***** Records supplied

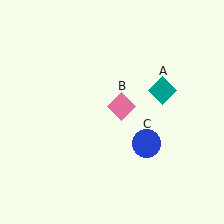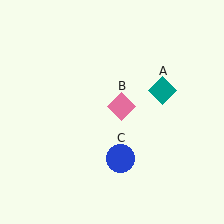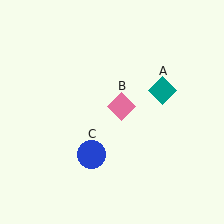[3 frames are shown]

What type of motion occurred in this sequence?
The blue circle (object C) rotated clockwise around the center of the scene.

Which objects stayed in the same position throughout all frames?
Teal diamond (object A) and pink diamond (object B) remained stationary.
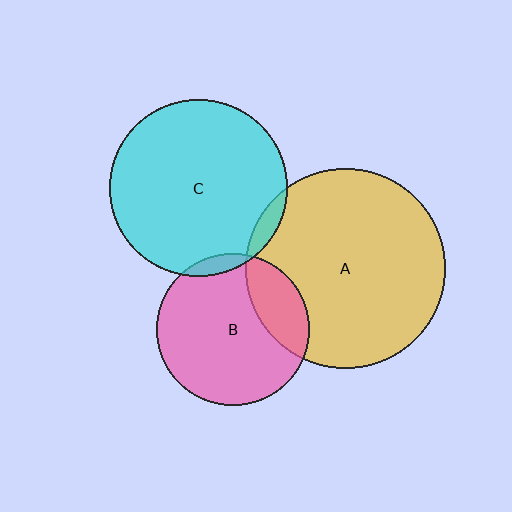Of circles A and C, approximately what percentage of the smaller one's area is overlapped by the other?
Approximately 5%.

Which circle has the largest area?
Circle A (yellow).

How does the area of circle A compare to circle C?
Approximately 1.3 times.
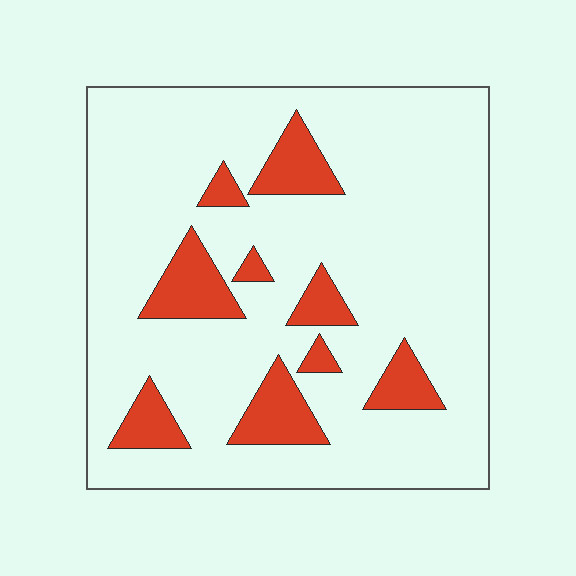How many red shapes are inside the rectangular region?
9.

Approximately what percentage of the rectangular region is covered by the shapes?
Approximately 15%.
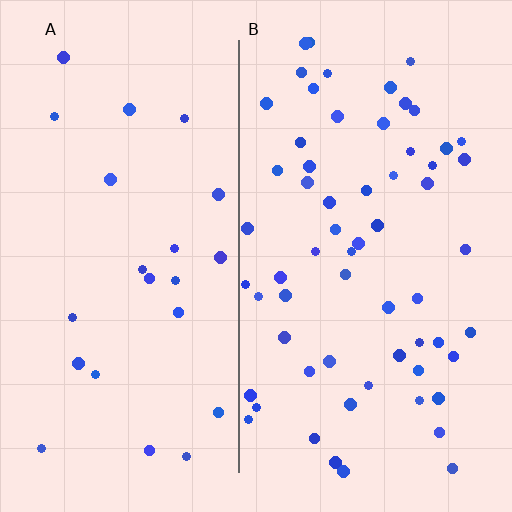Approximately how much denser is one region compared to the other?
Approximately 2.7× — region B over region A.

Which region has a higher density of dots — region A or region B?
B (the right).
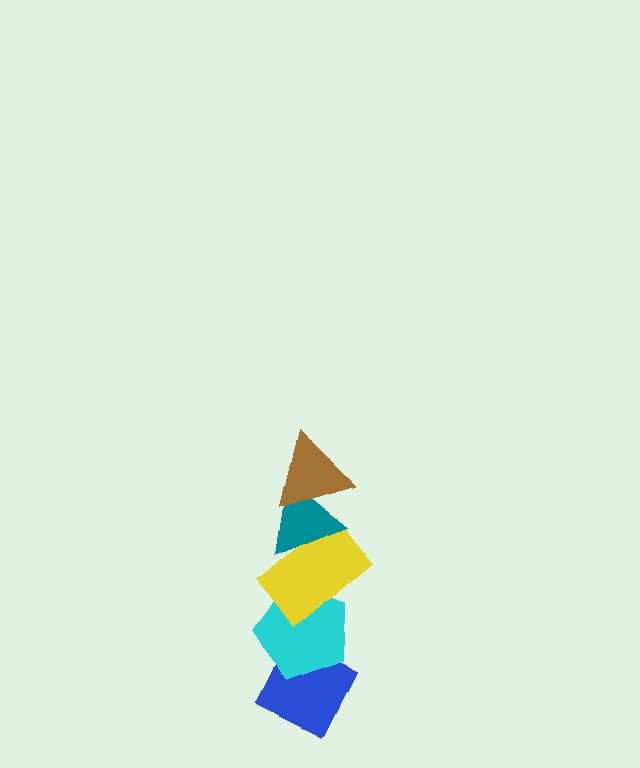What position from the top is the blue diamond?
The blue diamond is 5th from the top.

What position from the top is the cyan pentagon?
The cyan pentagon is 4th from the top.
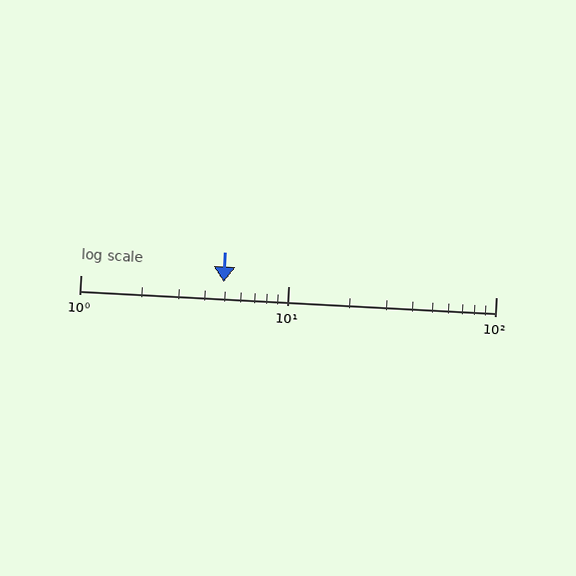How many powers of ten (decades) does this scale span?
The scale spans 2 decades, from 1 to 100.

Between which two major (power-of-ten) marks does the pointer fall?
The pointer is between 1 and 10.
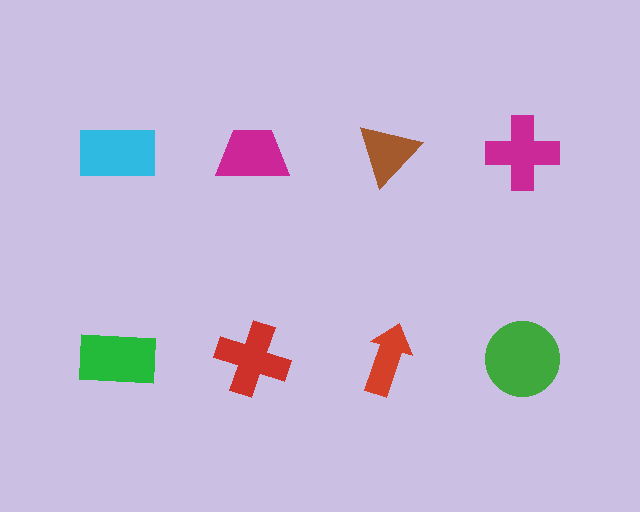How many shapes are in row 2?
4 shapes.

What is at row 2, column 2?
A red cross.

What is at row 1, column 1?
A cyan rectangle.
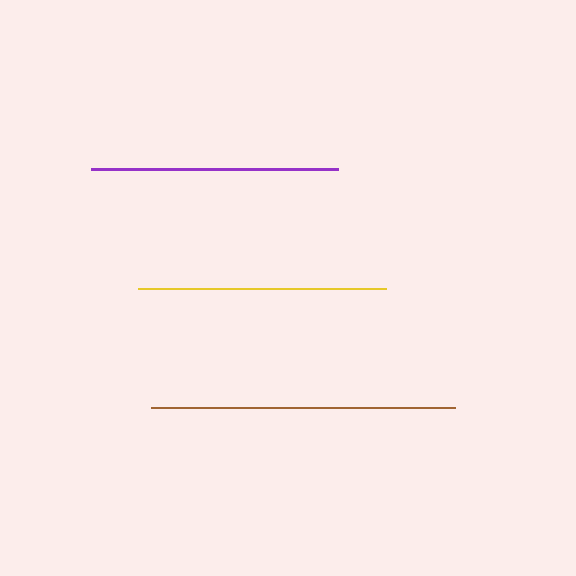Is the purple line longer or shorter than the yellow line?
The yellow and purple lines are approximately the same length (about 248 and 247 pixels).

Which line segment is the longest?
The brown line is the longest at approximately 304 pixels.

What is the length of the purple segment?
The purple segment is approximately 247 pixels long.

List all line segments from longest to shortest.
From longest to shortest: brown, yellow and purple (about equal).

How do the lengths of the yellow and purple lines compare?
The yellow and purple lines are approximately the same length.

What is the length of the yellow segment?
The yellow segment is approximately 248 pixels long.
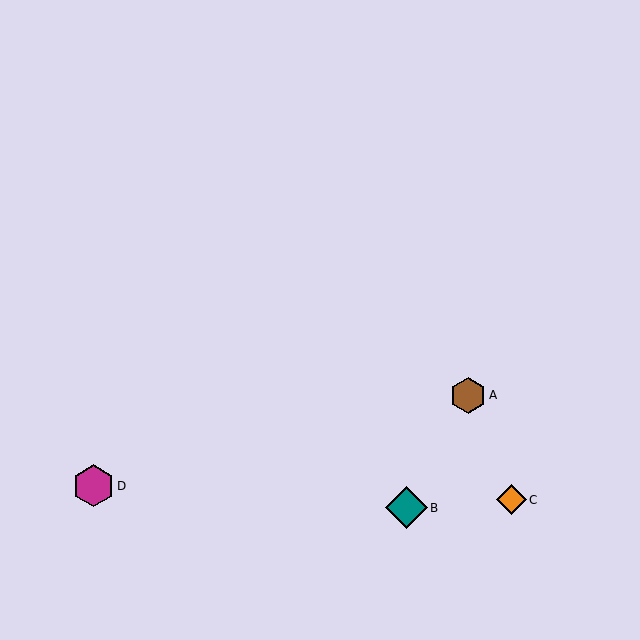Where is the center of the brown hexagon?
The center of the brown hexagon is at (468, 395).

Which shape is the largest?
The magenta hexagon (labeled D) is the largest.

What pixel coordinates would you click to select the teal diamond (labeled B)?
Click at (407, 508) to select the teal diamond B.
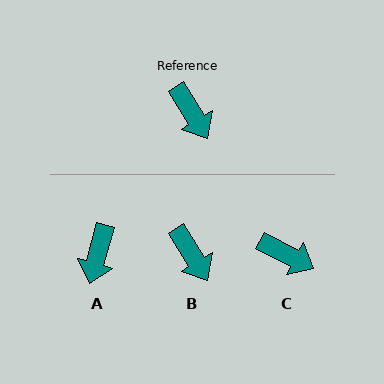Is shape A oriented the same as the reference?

**********

Stated problem
Restate each entry word for word, leaving out any pictures.

Written answer
[3 frames are shown]

What type of motion occurred in this sequence?
The blue circle (object C) rotated clockwise around the center of the scene.

Which objects stayed in the same position throughout all frames?
Teal diamond (object A) and pink diamond (object B) remained stationary.
Of circles A and C, approximately what percentage of the smaller one's area is overlapped by the other?
Approximately 5%.

Which circle has the largest area?
Circle A (yellow).

How does the area of circle A compare to circle C?
Approximately 1.3 times.
How many red shapes are inside the rectangular region?
9.

Approximately what percentage of the rectangular region is covered by the shapes?
Approximately 15%.
Approximately how much denser is one region compared to the other?
Approximately 2.7× — region B over region A.

Which region has a higher density of dots — region A or region B?
B (the right).
What position from the top is the blue diamond?
The blue diamond is 5th from the top.

What position from the top is the cyan pentagon?
The cyan pentagon is 4th from the top.
How many powers of ten (decades) does this scale span?
The scale spans 2 decades, from 1 to 100.

Between which two major (power-of-ten) marks does the pointer fall?
The pointer is between 1 and 10.
How many shapes are in row 2?
4 shapes.

What is at row 2, column 2?
A red cross.

What is at row 1, column 1?
A cyan rectangle.
Is the purple line longer or shorter than the yellow line?
The yellow and purple lines are approximately the same length (about 248 and 247 pixels).

Which line segment is the longest?
The brown line is the longest at approximately 304 pixels.

What is the length of the purple segment?
The purple segment is approximately 247 pixels long.

List all line segments from longest to shortest.
From longest to shortest: brown, yellow and purple (about equal).

How do the lengths of the yellow and purple lines compare?
The yellow and purple lines are approximately the same length.

What is the length of the yellow segment?
The yellow segment is approximately 248 pixels long.
Where is the center of the brown hexagon?
The center of the brown hexagon is at (468, 395).

Which shape is the largest?
The magenta hexagon (labeled D) is the largest.

What pixel coordinates would you click to select the teal diamond (labeled B)?
Click at (407, 508) to select the teal diamond B.
Is shape A oriented the same as the reference?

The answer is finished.